• **Records**

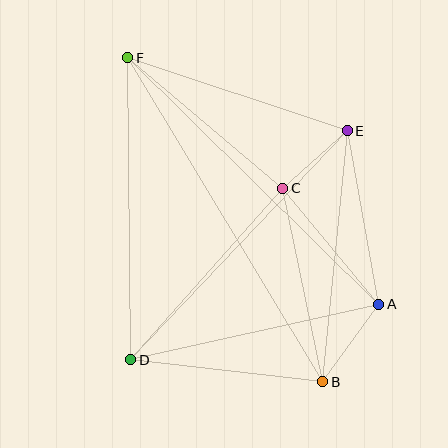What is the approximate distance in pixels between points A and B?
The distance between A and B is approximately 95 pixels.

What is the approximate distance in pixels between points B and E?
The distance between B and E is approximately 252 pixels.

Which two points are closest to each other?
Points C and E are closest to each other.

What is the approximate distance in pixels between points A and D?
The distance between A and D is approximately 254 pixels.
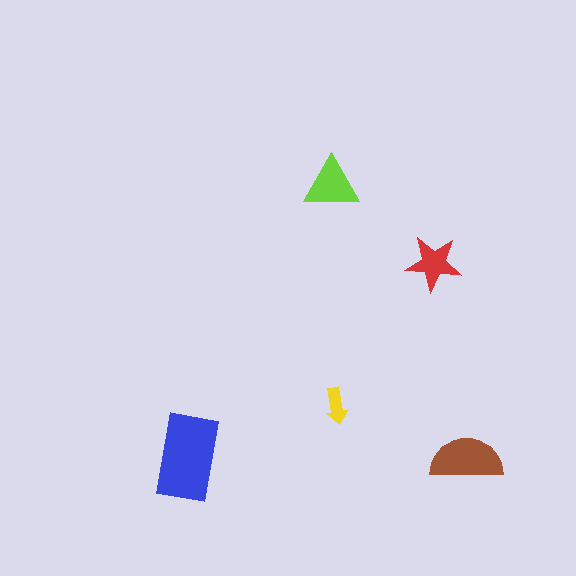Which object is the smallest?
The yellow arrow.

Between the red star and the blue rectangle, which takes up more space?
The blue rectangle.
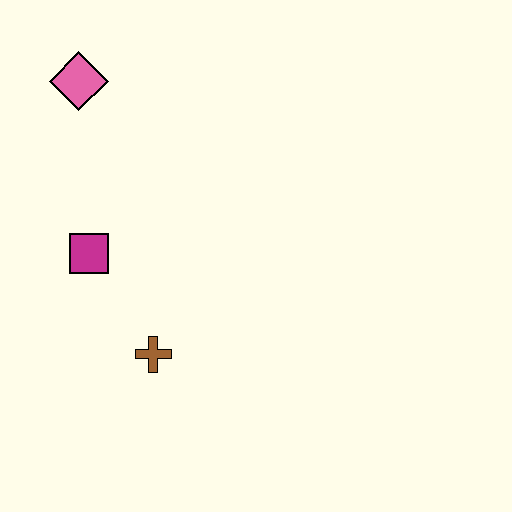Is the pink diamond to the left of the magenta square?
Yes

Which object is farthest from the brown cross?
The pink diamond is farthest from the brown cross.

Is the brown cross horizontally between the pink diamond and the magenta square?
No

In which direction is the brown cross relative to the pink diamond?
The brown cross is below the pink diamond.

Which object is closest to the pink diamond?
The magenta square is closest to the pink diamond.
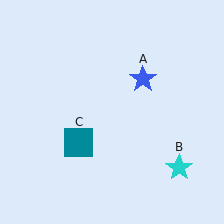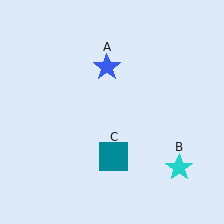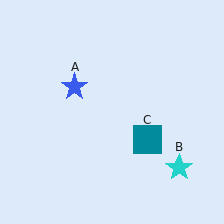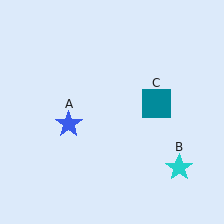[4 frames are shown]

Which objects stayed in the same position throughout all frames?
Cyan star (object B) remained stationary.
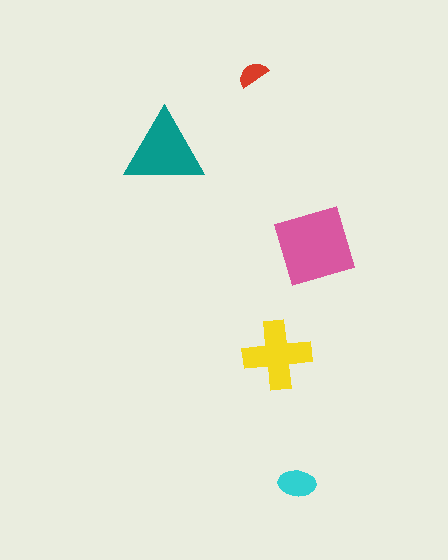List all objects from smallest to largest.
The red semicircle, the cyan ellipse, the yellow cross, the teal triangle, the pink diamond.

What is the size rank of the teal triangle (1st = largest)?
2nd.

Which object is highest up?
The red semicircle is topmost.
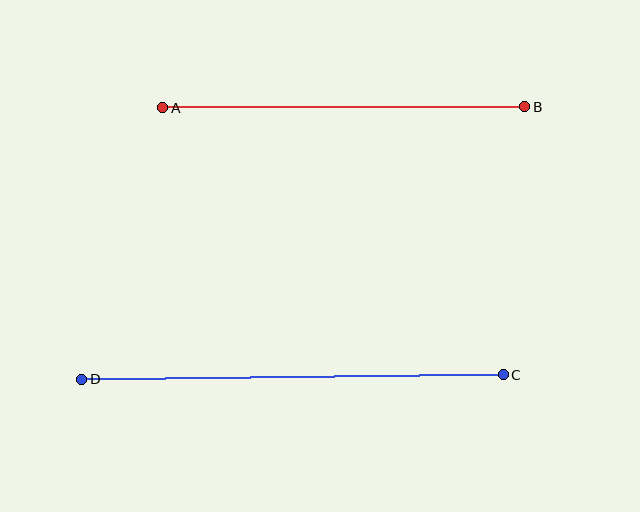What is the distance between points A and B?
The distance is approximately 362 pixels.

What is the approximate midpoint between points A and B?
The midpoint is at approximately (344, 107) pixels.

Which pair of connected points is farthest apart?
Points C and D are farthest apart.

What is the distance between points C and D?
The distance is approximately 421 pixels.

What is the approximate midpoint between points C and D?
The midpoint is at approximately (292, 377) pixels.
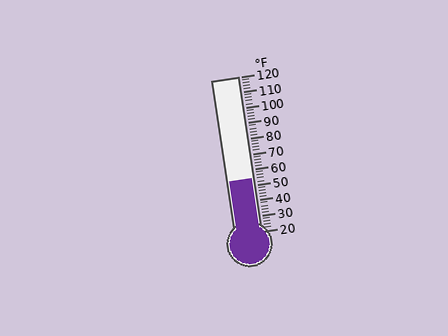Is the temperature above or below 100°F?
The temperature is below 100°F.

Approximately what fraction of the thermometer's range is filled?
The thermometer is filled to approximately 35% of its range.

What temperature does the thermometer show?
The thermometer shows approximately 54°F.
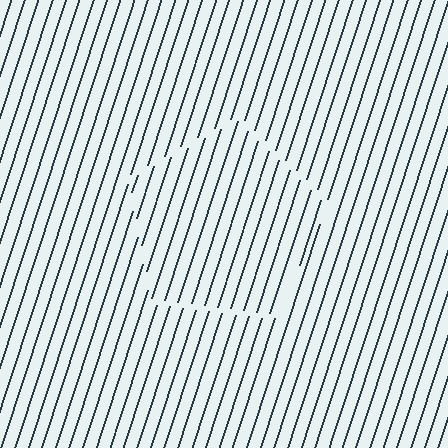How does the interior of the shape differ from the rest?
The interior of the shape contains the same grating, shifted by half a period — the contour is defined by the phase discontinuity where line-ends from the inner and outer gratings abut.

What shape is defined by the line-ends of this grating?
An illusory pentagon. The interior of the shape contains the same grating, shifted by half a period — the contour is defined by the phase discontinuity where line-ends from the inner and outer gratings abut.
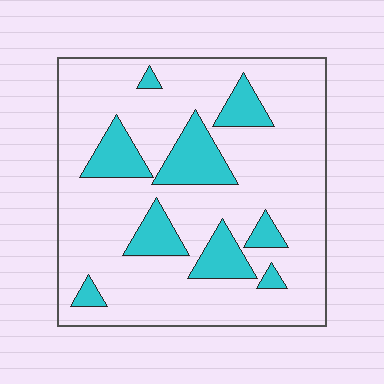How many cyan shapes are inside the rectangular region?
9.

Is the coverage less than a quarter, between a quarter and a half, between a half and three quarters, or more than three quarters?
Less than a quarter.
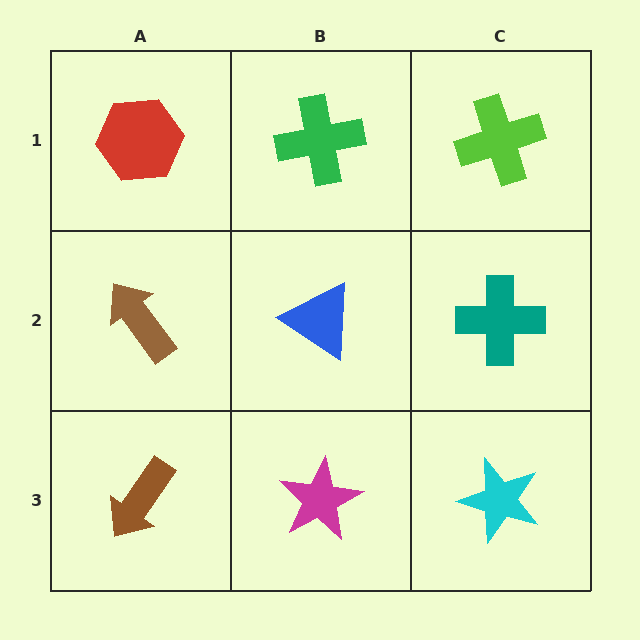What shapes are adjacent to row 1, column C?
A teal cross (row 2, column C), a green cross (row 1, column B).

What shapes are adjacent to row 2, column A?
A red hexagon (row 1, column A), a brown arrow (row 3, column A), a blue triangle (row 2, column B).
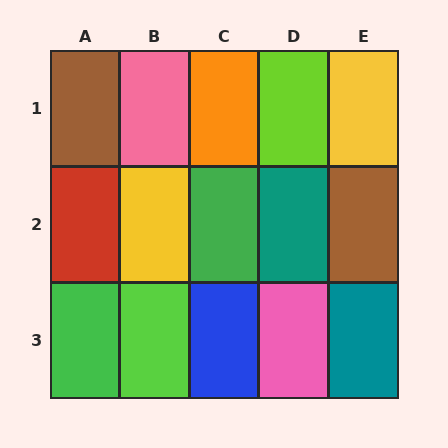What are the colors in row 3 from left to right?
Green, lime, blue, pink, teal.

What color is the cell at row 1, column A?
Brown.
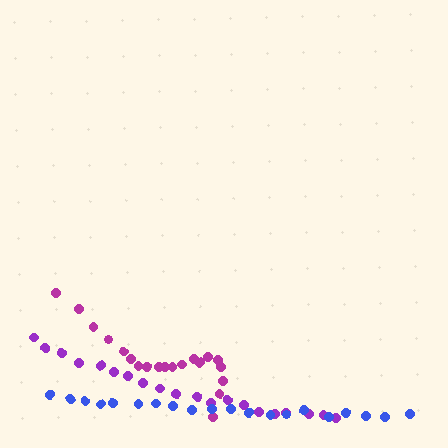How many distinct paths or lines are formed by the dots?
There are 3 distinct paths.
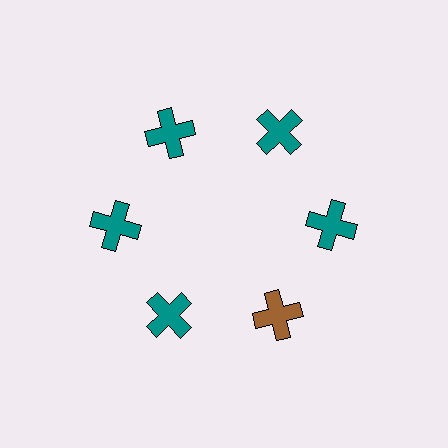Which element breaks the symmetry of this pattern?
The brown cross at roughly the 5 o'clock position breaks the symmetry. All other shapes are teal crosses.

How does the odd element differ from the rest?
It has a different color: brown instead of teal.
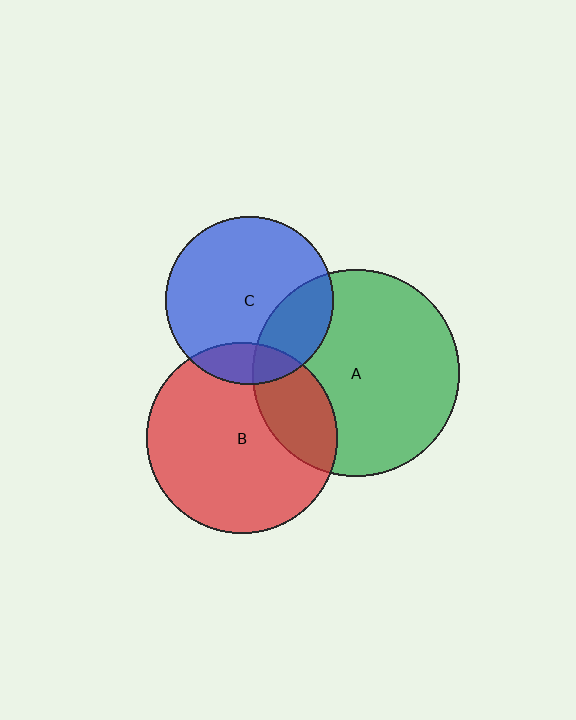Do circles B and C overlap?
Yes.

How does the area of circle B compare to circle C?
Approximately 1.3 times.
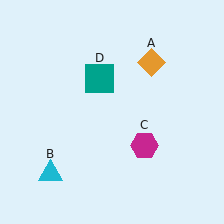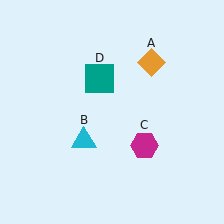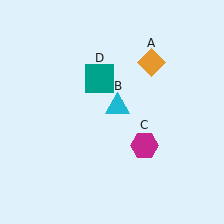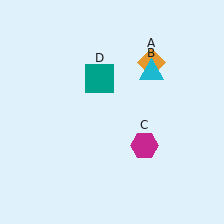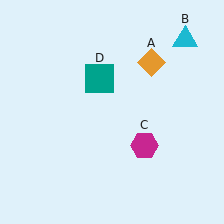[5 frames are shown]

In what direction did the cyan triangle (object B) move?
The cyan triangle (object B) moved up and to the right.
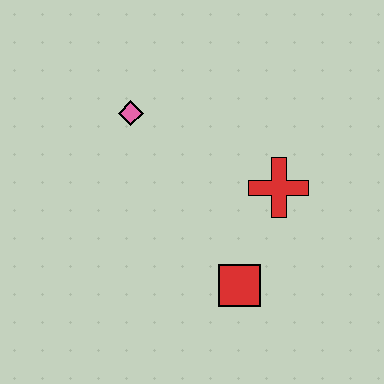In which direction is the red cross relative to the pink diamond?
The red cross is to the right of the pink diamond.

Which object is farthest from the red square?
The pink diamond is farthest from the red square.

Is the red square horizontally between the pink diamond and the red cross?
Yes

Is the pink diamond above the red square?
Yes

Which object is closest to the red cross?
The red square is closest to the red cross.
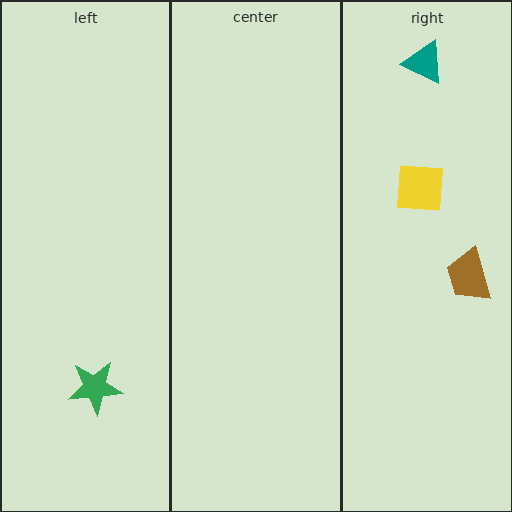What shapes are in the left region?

• **Exercise task**
Retype each line of the listing above word for word. Exclude the pictures.

• **Exercise result**
What is the approximate distance in pixels between points A and B?
The distance between A and B is approximately 95 pixels.

What is the approximate distance in pixels between points B and E?
The distance between B and E is approximately 252 pixels.

Which two points are closest to each other?
Points C and E are closest to each other.

What is the approximate distance in pixels between points A and D?
The distance between A and D is approximately 254 pixels.
Which object is the smallest?
The yellow arrow.

Between the red star and the blue rectangle, which takes up more space?
The blue rectangle.
Is the pink diamond to the left of the magenta square?
Yes

Which object is farthest from the brown cross?
The pink diamond is farthest from the brown cross.

Is the brown cross horizontally between the pink diamond and the magenta square?
No

In which direction is the brown cross relative to the pink diamond?
The brown cross is below the pink diamond.

Which object is closest to the pink diamond?
The magenta square is closest to the pink diamond.
[4 frames are shown]

Which objects stayed in the same position throughout all frames?
Cyan star (object B) remained stationary.
List all objects from smallest to largest.
The red semicircle, the cyan ellipse, the yellow cross, the teal triangle, the pink diamond.

What is the size rank of the teal triangle (1st = largest)?
2nd.

Which object is highest up?
The red semicircle is topmost.
What is the distance between points A and B?
The distance is approximately 362 pixels.

What is the approximate midpoint between points A and B?
The midpoint is at approximately (344, 107) pixels.

Which pair of connected points is farthest apart?
Points C and D are farthest apart.

What is the distance between points C and D?
The distance is approximately 421 pixels.

What is the approximate midpoint between points C and D?
The midpoint is at approximately (292, 377) pixels.
Is the temperature above or below 100°F?
The temperature is below 100°F.

Approximately what fraction of the thermometer's range is filled?
The thermometer is filled to approximately 35% of its range.

What temperature does the thermometer show?
The thermometer shows approximately 54°F.
How does the interior of the shape differ from the rest?
The interior of the shape contains the same grating, shifted by half a period — the contour is defined by the phase discontinuity where line-ends from the inner and outer gratings abut.

What shape is defined by the line-ends of this grating?
An illusory pentagon. The interior of the shape contains the same grating, shifted by half a period — the contour is defined by the phase discontinuity where line-ends from the inner and outer gratings abut.
How many cyan shapes are inside the rectangular region?
9.

Is the coverage less than a quarter, between a quarter and a half, between a half and three quarters, or more than three quarters?
Less than a quarter.
What shapes are adjacent to row 1, column C?
A teal cross (row 2, column C), a green cross (row 1, column B).

What shapes are adjacent to row 2, column A?
A red hexagon (row 1, column A), a brown arrow (row 3, column A), a blue triangle (row 2, column B).
What are the colors in row 3 from left to right?
Green, lime, blue, pink, teal.

What color is the cell at row 1, column A?
Brown.
How many distinct paths or lines are formed by the dots?
There are 3 distinct paths.
Which element breaks the symmetry of this pattern?
The brown cross at roughly the 5 o'clock position breaks the symmetry. All other shapes are teal crosses.

How does the odd element differ from the rest?
It has a different color: brown instead of teal.
Do circles B and C overlap?
Yes.

How does the area of circle B compare to circle C?
Approximately 1.3 times.
[5 frames are shown]

In what direction did the cyan triangle (object B) move?
The cyan triangle (object B) moved up and to the right.
In which direction is the red cross relative to the pink diamond?
The red cross is to the right of the pink diamond.

Which object is farthest from the red square?
The pink diamond is farthest from the red square.

Is the red square horizontally between the pink diamond and the red cross?
Yes

Is the pink diamond above the red square?
Yes

Which object is closest to the red cross?
The red square is closest to the red cross.
What shapes are in the left region?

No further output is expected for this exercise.